**What you should do**
Every line of the listing must be reproduced as it stands. Leave the images behind.

**Supplied entries**
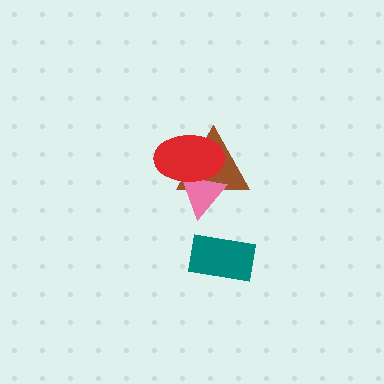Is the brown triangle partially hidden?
Yes, it is partially covered by another shape.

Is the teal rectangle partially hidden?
No, no other shape covers it.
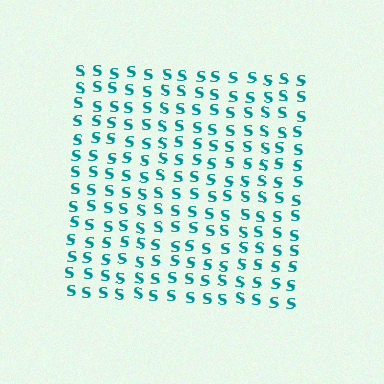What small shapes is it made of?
It is made of small letter S's.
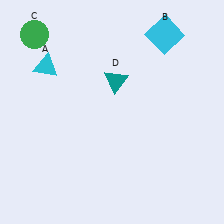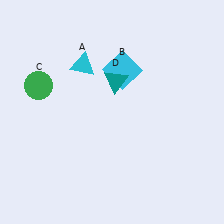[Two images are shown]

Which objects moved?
The objects that moved are: the cyan triangle (A), the cyan diamond (B), the green circle (C).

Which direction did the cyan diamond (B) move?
The cyan diamond (B) moved down and to the left.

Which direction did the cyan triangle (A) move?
The cyan triangle (A) moved right.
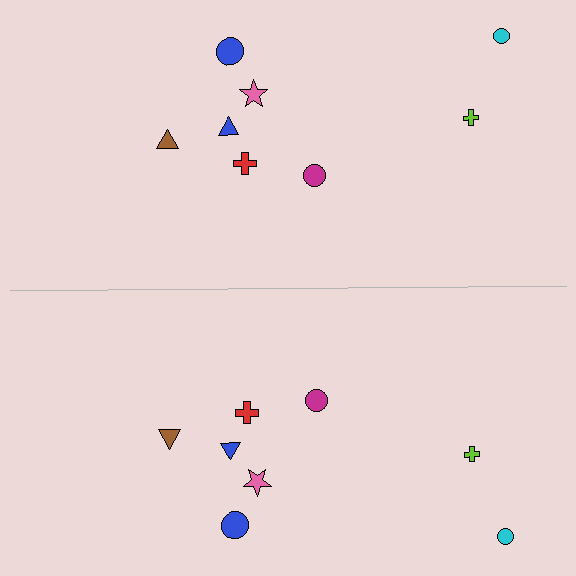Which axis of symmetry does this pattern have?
The pattern has a horizontal axis of symmetry running through the center of the image.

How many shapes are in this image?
There are 16 shapes in this image.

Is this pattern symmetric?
Yes, this pattern has bilateral (reflection) symmetry.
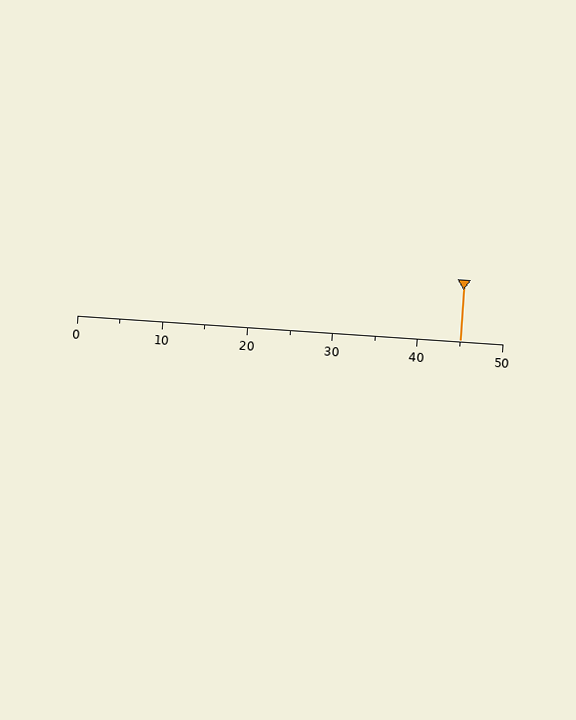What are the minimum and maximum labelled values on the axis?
The axis runs from 0 to 50.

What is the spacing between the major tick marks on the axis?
The major ticks are spaced 10 apart.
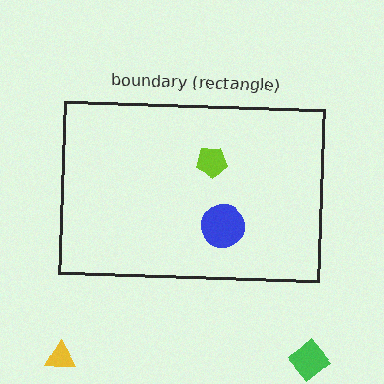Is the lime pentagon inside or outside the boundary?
Inside.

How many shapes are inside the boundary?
2 inside, 2 outside.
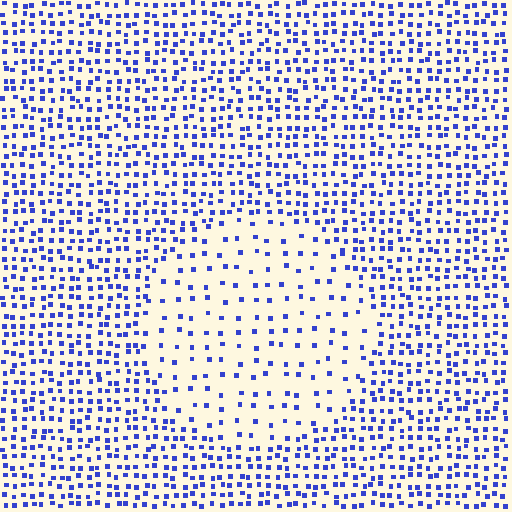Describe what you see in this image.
The image contains small blue elements arranged at two different densities. A circle-shaped region is visible where the elements are less densely packed than the surrounding area.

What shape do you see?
I see a circle.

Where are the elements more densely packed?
The elements are more densely packed outside the circle boundary.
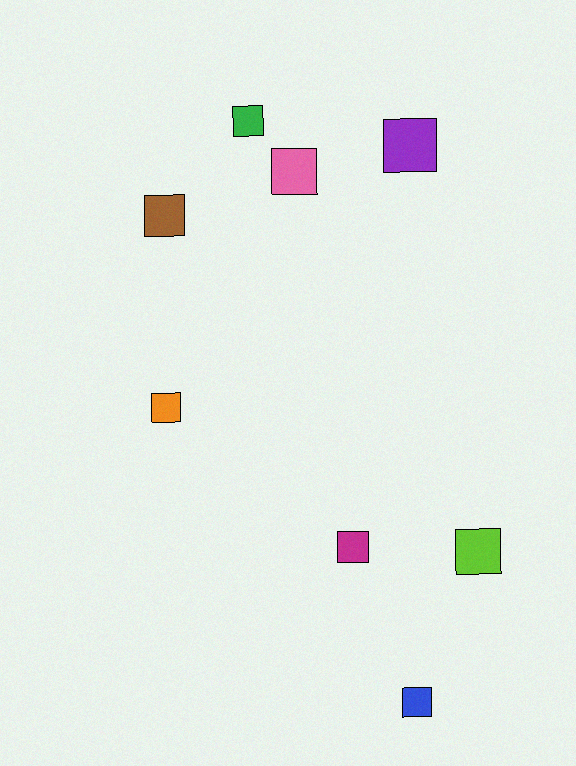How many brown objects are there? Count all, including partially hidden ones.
There is 1 brown object.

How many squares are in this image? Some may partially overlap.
There are 8 squares.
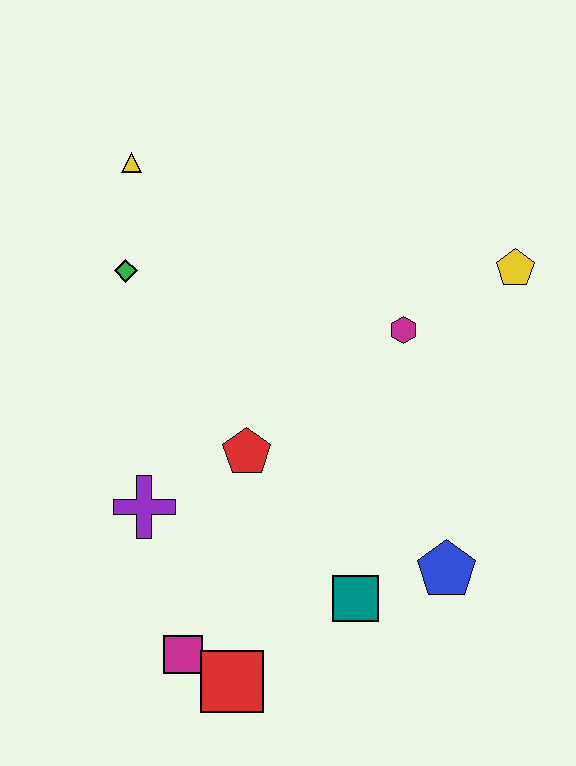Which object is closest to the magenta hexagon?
The yellow pentagon is closest to the magenta hexagon.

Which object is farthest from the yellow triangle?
The red square is farthest from the yellow triangle.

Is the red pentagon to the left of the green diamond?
No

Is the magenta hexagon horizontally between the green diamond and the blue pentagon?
Yes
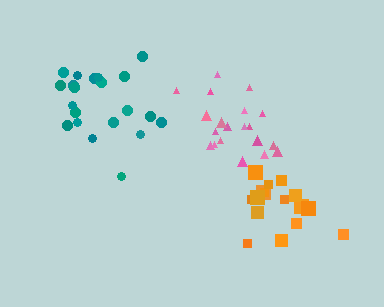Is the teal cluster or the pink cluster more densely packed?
Pink.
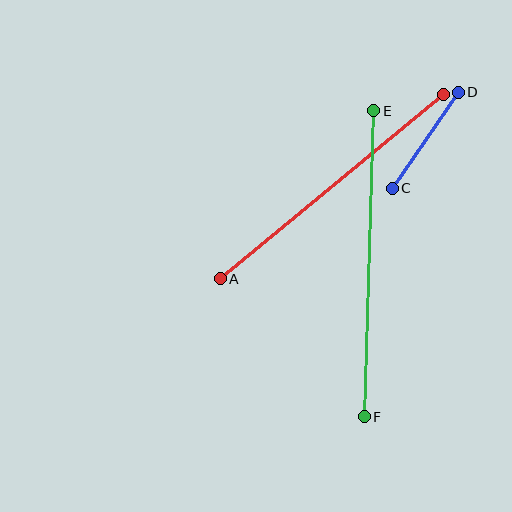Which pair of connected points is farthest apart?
Points E and F are farthest apart.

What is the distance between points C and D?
The distance is approximately 117 pixels.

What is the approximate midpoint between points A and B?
The midpoint is at approximately (332, 187) pixels.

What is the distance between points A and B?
The distance is approximately 289 pixels.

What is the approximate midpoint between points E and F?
The midpoint is at approximately (369, 264) pixels.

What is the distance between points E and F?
The distance is approximately 306 pixels.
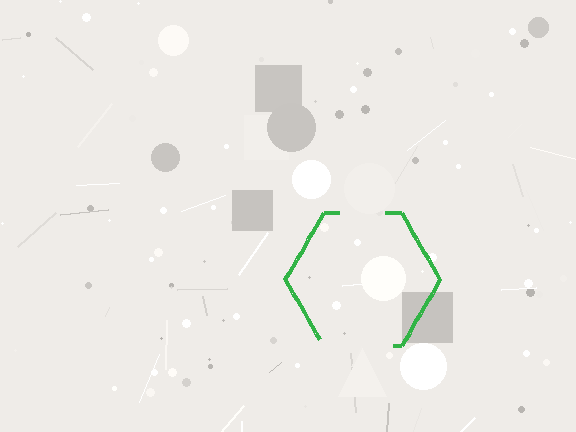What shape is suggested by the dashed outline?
The dashed outline suggests a hexagon.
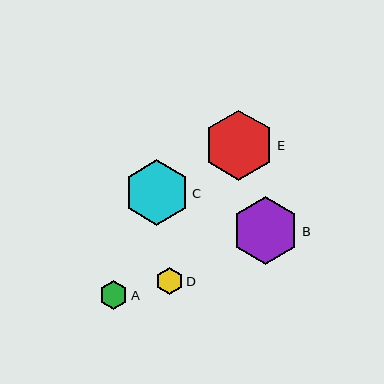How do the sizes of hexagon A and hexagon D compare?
Hexagon A and hexagon D are approximately the same size.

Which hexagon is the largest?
Hexagon E is the largest with a size of approximately 70 pixels.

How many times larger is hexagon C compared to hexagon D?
Hexagon C is approximately 2.4 times the size of hexagon D.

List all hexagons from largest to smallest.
From largest to smallest: E, B, C, A, D.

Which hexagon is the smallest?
Hexagon D is the smallest with a size of approximately 28 pixels.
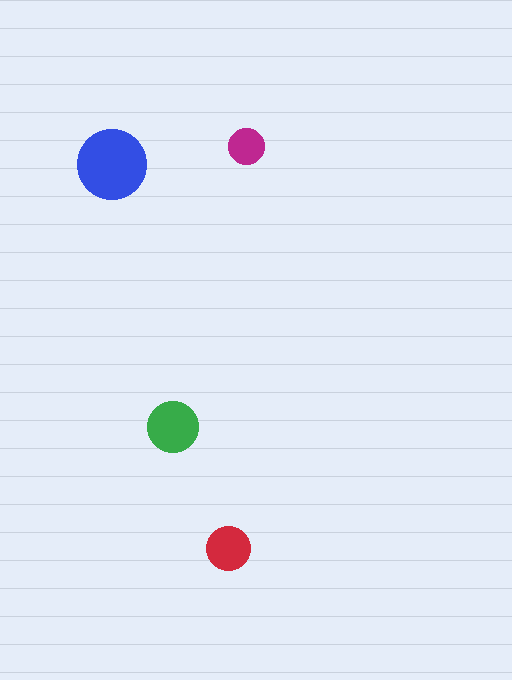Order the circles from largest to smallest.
the blue one, the green one, the red one, the magenta one.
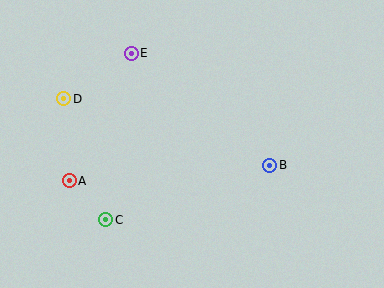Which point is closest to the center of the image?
Point B at (270, 165) is closest to the center.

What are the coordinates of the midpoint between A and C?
The midpoint between A and C is at (87, 200).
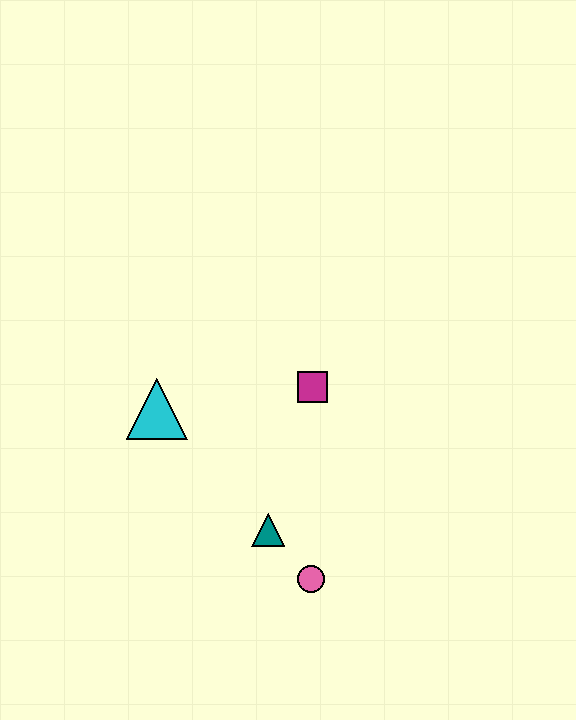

**Task answer**
Is the brown triangle partially hidden?
Yes, it is partially covered by another shape.

Is the teal rectangle partially hidden?
No, no other shape covers it.
What small shapes is it made of?
It is made of small letter S's.
[Two images are shown]

Which objects moved?
The objects that moved are: the cyan triangle (A), the cyan diamond (B), the green circle (C).

Which direction did the cyan diamond (B) move?
The cyan diamond (B) moved down and to the left.

Which direction did the cyan triangle (A) move?
The cyan triangle (A) moved right.
Which axis of symmetry does this pattern have?
The pattern has a horizontal axis of symmetry running through the center of the image.

How many shapes are in this image?
There are 16 shapes in this image.

Is this pattern symmetric?
Yes, this pattern has bilateral (reflection) symmetry.
What are the minimum and maximum labelled values on the axis?
The axis runs from 0 to 50.

What is the spacing between the major tick marks on the axis?
The major ticks are spaced 10 apart.
Is the lime pentagon inside or outside the boundary?
Inside.

How many shapes are inside the boundary?
2 inside, 2 outside.
Describe what you see in this image.
The image contains small blue elements arranged at two different densities. A circle-shaped region is visible where the elements are less densely packed than the surrounding area.

What shape do you see?
I see a circle.

Where are the elements more densely packed?
The elements are more densely packed outside the circle boundary.
How many brown objects are there? Count all, including partially hidden ones.
There is 1 brown object.

How many squares are in this image? Some may partially overlap.
There are 8 squares.
Which object is closest to the magenta hexagon?
The yellow pentagon is closest to the magenta hexagon.

Which object is farthest from the yellow triangle?
The red square is farthest from the yellow triangle.

Is the red pentagon to the left of the green diamond?
No

Is the magenta hexagon horizontally between the green diamond and the blue pentagon?
Yes
Is the teal cluster or the pink cluster more densely packed?
Pink.
Which pair of connected points is farthest apart?
Points E and F are farthest apart.

What is the distance between points C and D?
The distance is approximately 117 pixels.

What is the approximate midpoint between points A and B?
The midpoint is at approximately (332, 187) pixels.

What is the distance between points A and B?
The distance is approximately 289 pixels.

What is the approximate midpoint between points E and F?
The midpoint is at approximately (369, 264) pixels.

What is the distance between points E and F?
The distance is approximately 306 pixels.
What shape is suggested by the dashed outline?
The dashed outline suggests a hexagon.
How do the sizes of hexagon A and hexagon D compare?
Hexagon A and hexagon D are approximately the same size.

Which hexagon is the largest?
Hexagon E is the largest with a size of approximately 70 pixels.

How many times larger is hexagon C compared to hexagon D?
Hexagon C is approximately 2.4 times the size of hexagon D.

List all hexagons from largest to smallest.
From largest to smallest: E, B, C, A, D.

Which hexagon is the smallest?
Hexagon D is the smallest with a size of approximately 28 pixels.
Order the circles from largest to smallest.
the blue one, the green one, the red one, the magenta one.
Which point is closest to the center of the image?
Point B at (270, 165) is closest to the center.

What are the coordinates of the midpoint between A and C?
The midpoint between A and C is at (87, 200).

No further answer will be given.